→ **Work to be completed**:
Quote the records beneath, complete and exact. Leave out images.

→ **Record excerpts**:
————
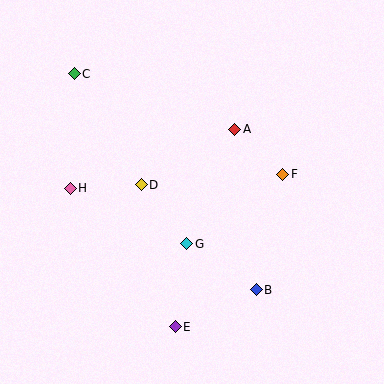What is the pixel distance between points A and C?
The distance between A and C is 170 pixels.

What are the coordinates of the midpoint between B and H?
The midpoint between B and H is at (163, 239).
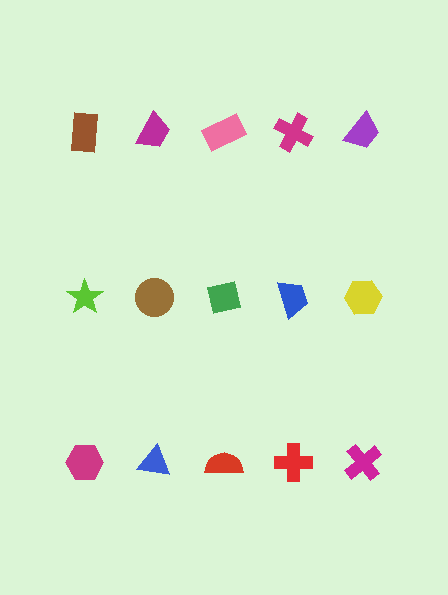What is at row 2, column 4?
A blue trapezoid.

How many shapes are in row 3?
————
→ **The answer**:
What is the pixel distance between points A and C?
The distance between A and C is 170 pixels.

What are the coordinates of the midpoint between B and H?
The midpoint between B and H is at (163, 239).
What is at row 2, column 4?
A blue trapezoid.

How many shapes are in row 3?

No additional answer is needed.